→ TASK GOAL
Transcribe the material exactly. Images do not belong in the copy.

→ Lines of data
○ ○ ○
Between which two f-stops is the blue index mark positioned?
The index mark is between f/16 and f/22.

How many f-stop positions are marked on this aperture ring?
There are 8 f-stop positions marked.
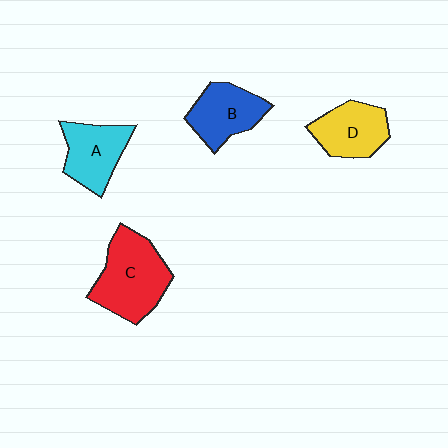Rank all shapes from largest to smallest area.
From largest to smallest: C (red), B (blue), A (cyan), D (yellow).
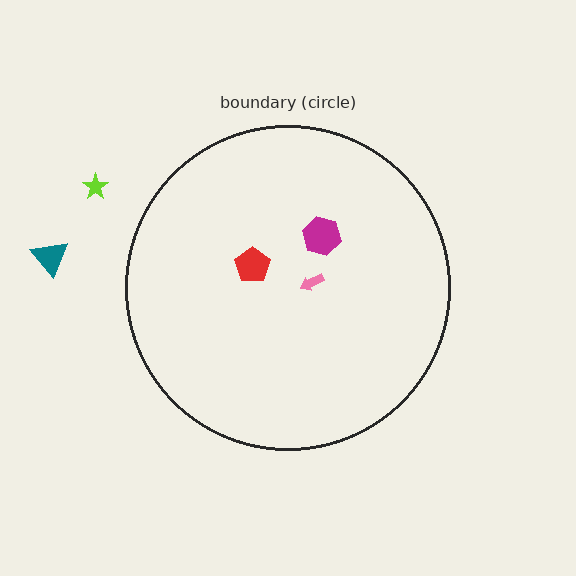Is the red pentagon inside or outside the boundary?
Inside.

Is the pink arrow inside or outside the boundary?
Inside.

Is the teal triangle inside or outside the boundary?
Outside.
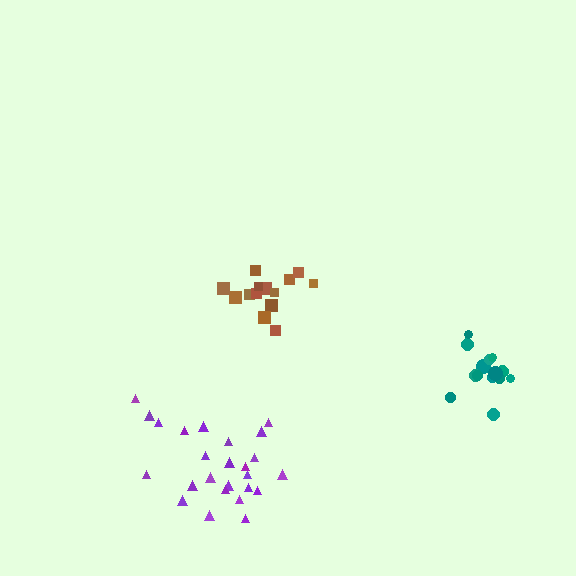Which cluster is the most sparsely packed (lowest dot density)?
Purple.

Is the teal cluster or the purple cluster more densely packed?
Teal.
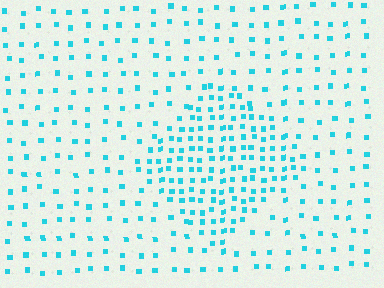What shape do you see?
I see a diamond.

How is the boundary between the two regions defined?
The boundary is defined by a change in element density (approximately 2.5x ratio). All elements are the same color, size, and shape.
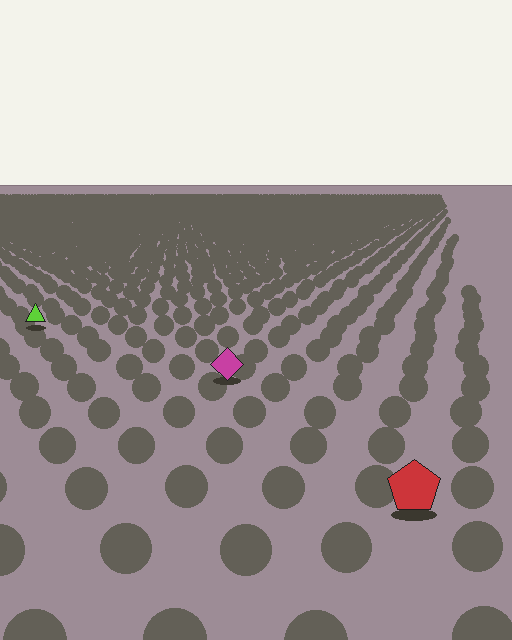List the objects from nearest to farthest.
From nearest to farthest: the red pentagon, the magenta diamond, the lime triangle.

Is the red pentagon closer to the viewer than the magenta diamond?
Yes. The red pentagon is closer — you can tell from the texture gradient: the ground texture is coarser near it.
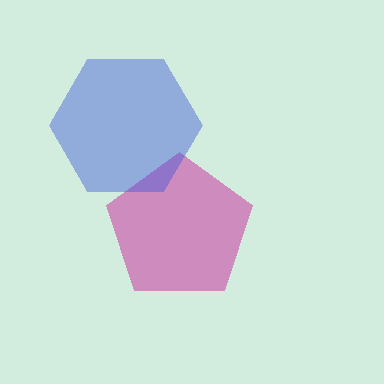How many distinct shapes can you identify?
There are 2 distinct shapes: a magenta pentagon, a blue hexagon.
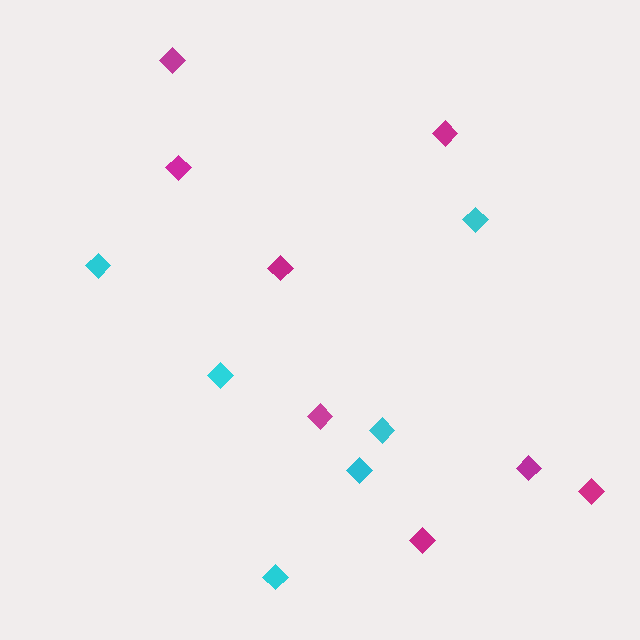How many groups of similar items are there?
There are 2 groups: one group of magenta diamonds (8) and one group of cyan diamonds (6).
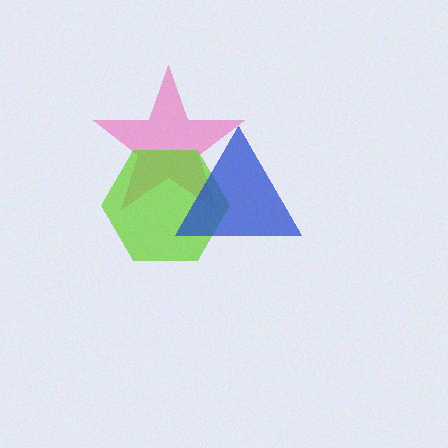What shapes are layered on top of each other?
The layered shapes are: a pink star, a lime hexagon, a blue triangle.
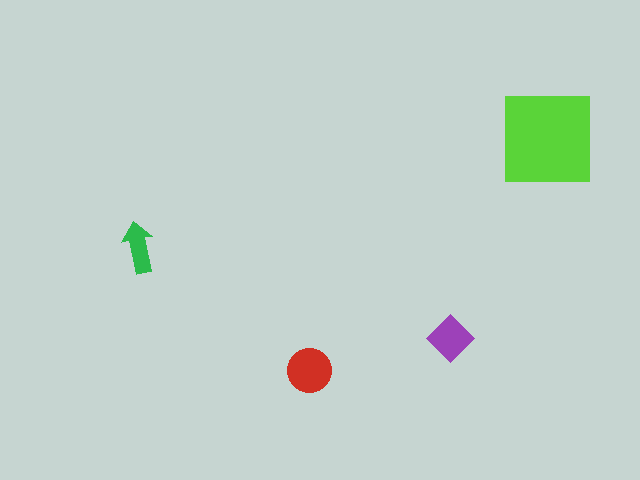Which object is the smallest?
The green arrow.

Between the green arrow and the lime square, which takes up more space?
The lime square.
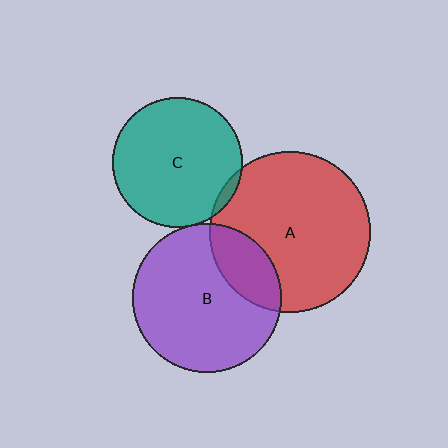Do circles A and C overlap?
Yes.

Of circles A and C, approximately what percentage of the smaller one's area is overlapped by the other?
Approximately 5%.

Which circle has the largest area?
Circle A (red).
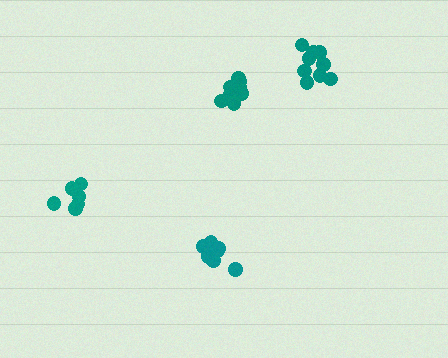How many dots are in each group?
Group 1: 9 dots, Group 2: 11 dots, Group 3: 6 dots, Group 4: 7 dots (33 total).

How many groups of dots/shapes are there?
There are 4 groups.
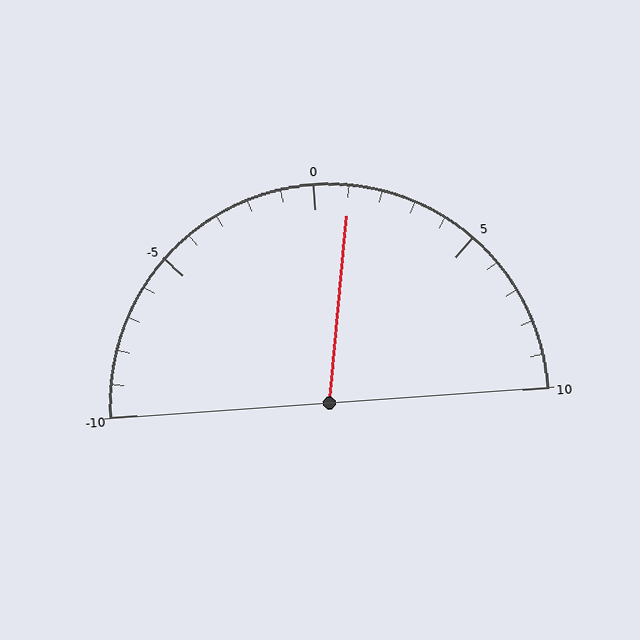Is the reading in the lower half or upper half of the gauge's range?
The reading is in the upper half of the range (-10 to 10).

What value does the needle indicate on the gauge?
The needle indicates approximately 1.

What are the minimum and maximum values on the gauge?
The gauge ranges from -10 to 10.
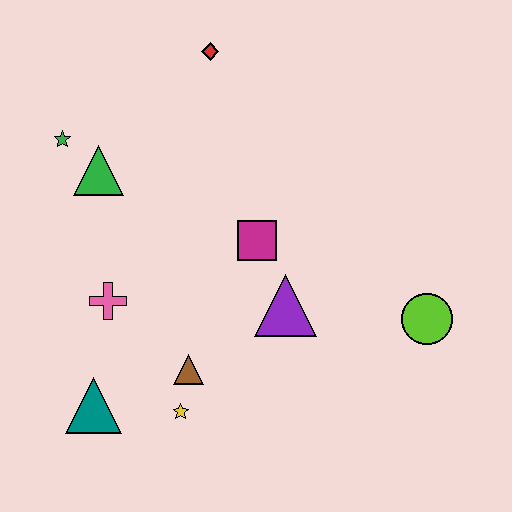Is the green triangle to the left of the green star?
No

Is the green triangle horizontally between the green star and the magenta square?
Yes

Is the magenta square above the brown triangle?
Yes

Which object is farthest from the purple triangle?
The green star is farthest from the purple triangle.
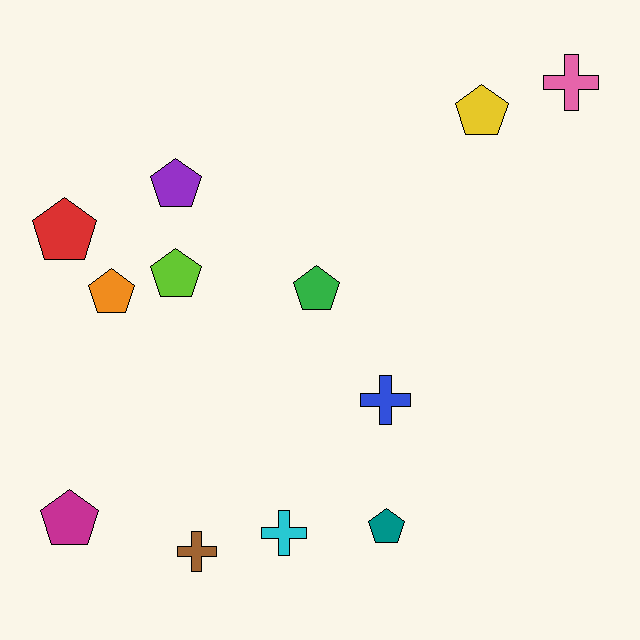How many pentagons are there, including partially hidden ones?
There are 8 pentagons.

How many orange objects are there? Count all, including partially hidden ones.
There is 1 orange object.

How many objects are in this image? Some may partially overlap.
There are 12 objects.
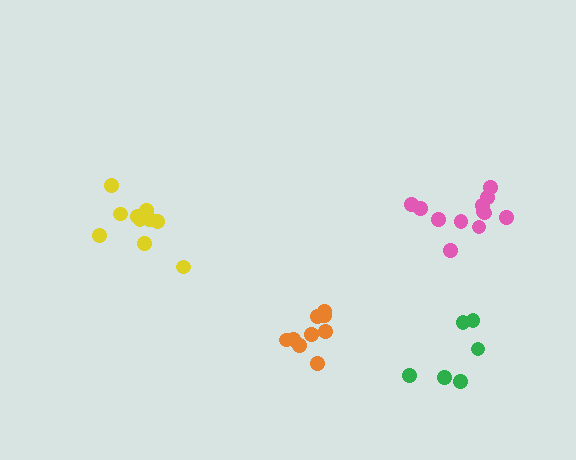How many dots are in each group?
Group 1: 10 dots, Group 2: 6 dots, Group 3: 9 dots, Group 4: 12 dots (37 total).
○ ○ ○
→ IN RESPONSE
Between which two f-stops is the blue index mark positioned?
The index mark is between f/16 and f/22.

How many f-stop positions are marked on this aperture ring?
There are 8 f-stop positions marked.
Rank all shapes from largest to smallest area.
From largest to smallest: C (red), B (blue), A (cyan), D (yellow).
Is the red pentagon inside or outside the boundary?
Inside.

Is the pink arrow inside or outside the boundary?
Inside.

Is the teal triangle inside or outside the boundary?
Outside.
Which cluster is the most sparsely packed (lowest dot density)?
Purple.

Is the teal cluster or the purple cluster more densely packed?
Teal.
What shape do you see?
I see a diamond.

How is the boundary between the two regions defined?
The boundary is defined by a change in element density (approximately 2.5x ratio). All elements are the same color, size, and shape.
List the objects from nearest to farthest.
From nearest to farthest: the red pentagon, the magenta diamond, the lime triangle.

Is the red pentagon closer to the viewer than the magenta diamond?
Yes. The red pentagon is closer — you can tell from the texture gradient: the ground texture is coarser near it.
How many distinct shapes can you identify?
There are 2 distinct shapes: a magenta pentagon, a blue hexagon.
How many groups of similar items are there?
There are 2 groups: one group of magenta diamonds (8) and one group of cyan diamonds (6).
What shapes are layered on top of each other?
The layered shapes are: a pink star, a lime hexagon, a blue triangle.
Which object is the smallest?
The green arrow.

Between the green arrow and the lime square, which takes up more space?
The lime square.
Do circles A and C overlap?
Yes.

Of circles A and C, approximately what percentage of the smaller one's area is overlapped by the other?
Approximately 5%.

Which circle has the largest area?
Circle A (red).
How many dots are in each group?
Group 1: 9 dots, Group 2: 11 dots, Group 3: 6 dots, Group 4: 7 dots (33 total).

How many groups of dots/shapes are there?
There are 4 groups.
Is the reading in the lower half or upper half of the gauge's range?
The reading is in the upper half of the range (-10 to 10).

What value does the needle indicate on the gauge?
The needle indicates approximately 1.

What are the minimum and maximum values on the gauge?
The gauge ranges from -10 to 10.
Is the green triangle to the left of the green star?
No

Is the green triangle horizontally between the green star and the magenta square?
Yes

Is the magenta square above the brown triangle?
Yes

Which object is farthest from the purple triangle?
The green star is farthest from the purple triangle.
How many pentagons are there, including partially hidden ones?
There are 8 pentagons.

How many orange objects are there? Count all, including partially hidden ones.
There is 1 orange object.

How many objects are in this image? Some may partially overlap.
There are 12 objects.
How many dots are in each group?
Group 1: 10 dots, Group 2: 6 dots, Group 3: 9 dots, Group 4: 12 dots (37 total).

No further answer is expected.